◆ Aim of the task ◆
Print the lines starting at the line containing "Which line segment is the longest?" and ending at the line containing "[5 frames are shown]", exactly and in full, without the pictures.

◆ Information provided ◆
★ ★ ★ ★ ★

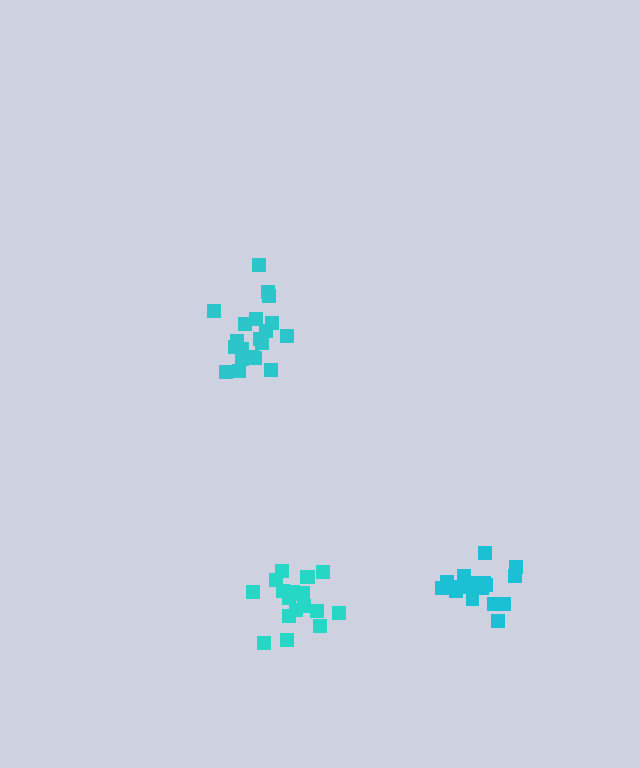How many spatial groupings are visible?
There are 3 spatial groupings.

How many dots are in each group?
Group 1: 17 dots, Group 2: 20 dots, Group 3: 20 dots (57 total).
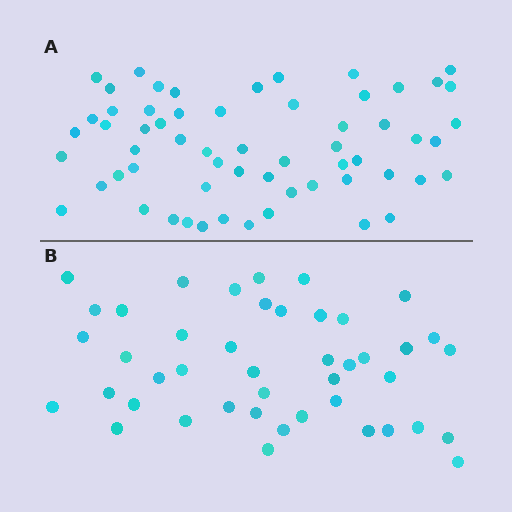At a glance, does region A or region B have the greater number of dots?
Region A (the top region) has more dots.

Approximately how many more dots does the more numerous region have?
Region A has approximately 15 more dots than region B.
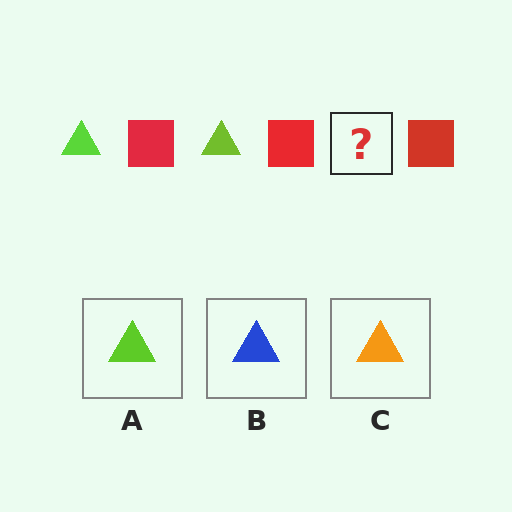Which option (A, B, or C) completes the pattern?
A.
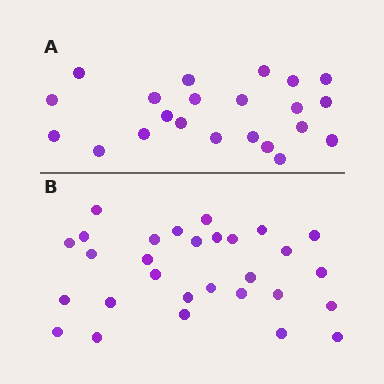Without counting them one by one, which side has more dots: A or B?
Region B (the bottom region) has more dots.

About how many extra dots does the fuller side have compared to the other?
Region B has roughly 8 or so more dots than region A.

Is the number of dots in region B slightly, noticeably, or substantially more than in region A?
Region B has noticeably more, but not dramatically so. The ratio is roughly 1.3 to 1.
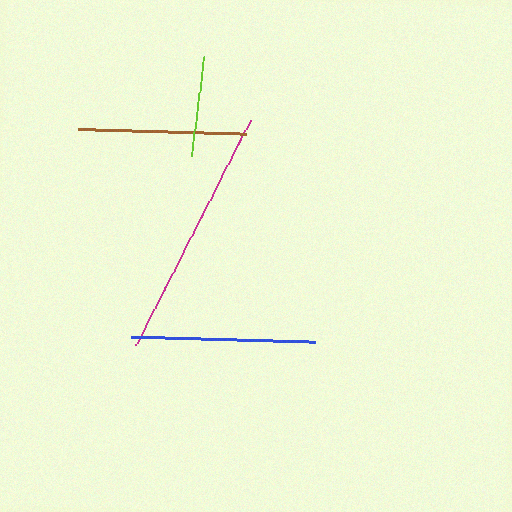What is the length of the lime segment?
The lime segment is approximately 101 pixels long.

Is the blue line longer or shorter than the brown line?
The blue and brown lines are approximately the same length (about 184 and 167 pixels).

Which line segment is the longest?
The magenta line is the longest at approximately 252 pixels.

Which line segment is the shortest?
The lime line is the shortest at approximately 101 pixels.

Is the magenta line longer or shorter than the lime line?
The magenta line is longer than the lime line.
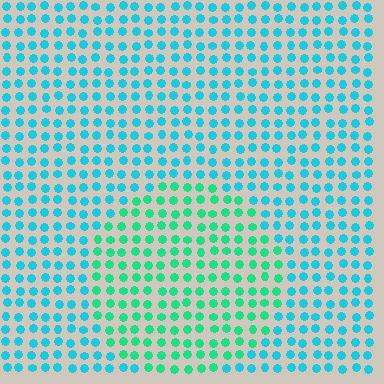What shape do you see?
I see a circle.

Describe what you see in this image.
The image is filled with small cyan elements in a uniform arrangement. A circle-shaped region is visible where the elements are tinted to a slightly different hue, forming a subtle color boundary.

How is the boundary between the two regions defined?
The boundary is defined purely by a slight shift in hue (about 35 degrees). Spacing, size, and orientation are identical on both sides.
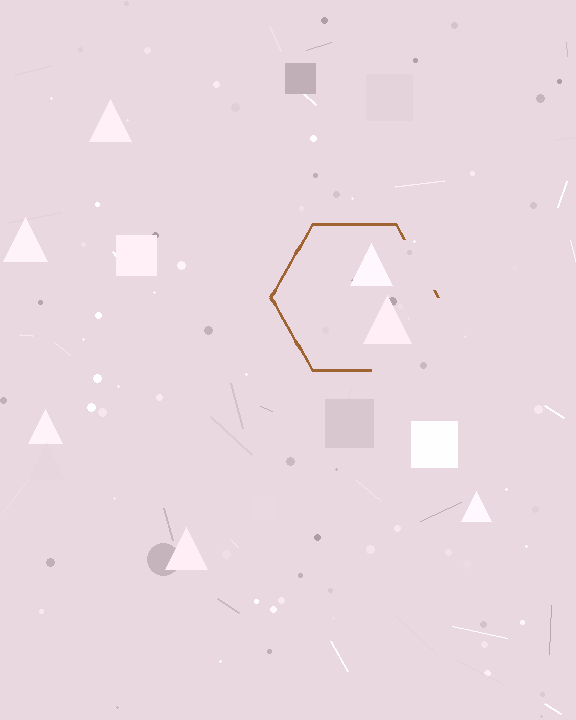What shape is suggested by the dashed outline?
The dashed outline suggests a hexagon.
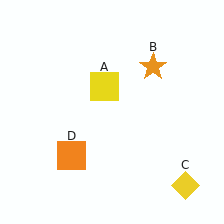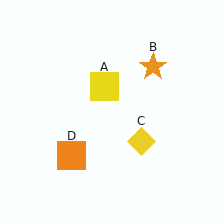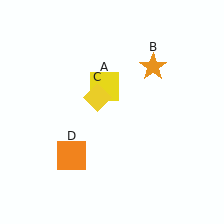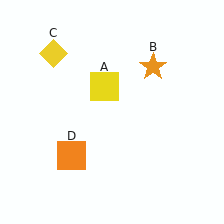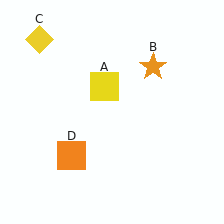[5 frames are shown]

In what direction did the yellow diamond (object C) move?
The yellow diamond (object C) moved up and to the left.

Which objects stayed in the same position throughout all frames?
Yellow square (object A) and orange star (object B) and orange square (object D) remained stationary.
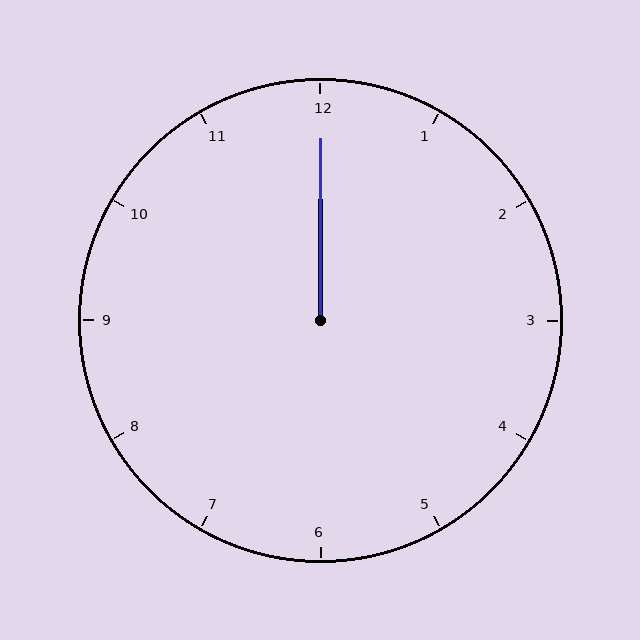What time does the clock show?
12:00.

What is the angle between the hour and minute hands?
Approximately 0 degrees.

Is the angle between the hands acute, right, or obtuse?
It is acute.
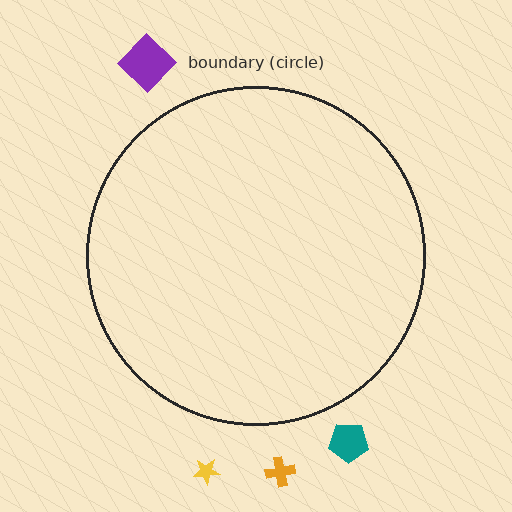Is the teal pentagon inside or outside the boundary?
Outside.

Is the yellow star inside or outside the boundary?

★ ★ ★ ★ ★

◆ Finished task ◆
Which line segment is the longest?
The magenta line is the longest at approximately 252 pixels.

Which line segment is the shortest?
The lime line is the shortest at approximately 101 pixels.

Is the magenta line longer or shorter than the lime line?
The magenta line is longer than the lime line.
What shape do you see?
I see a circle.

Describe what you see in this image.
The image is filled with small cyan elements in a uniform arrangement. A circle-shaped region is visible where the elements are tinted to a slightly different hue, forming a subtle color boundary.

How is the boundary between the two regions defined?
The boundary is defined purely by a slight shift in hue (about 35 degrees). Spacing, size, and orientation are identical on both sides.
What shape is suggested by the dashed outline?
The dashed outline suggests a hexagon.
[5 frames are shown]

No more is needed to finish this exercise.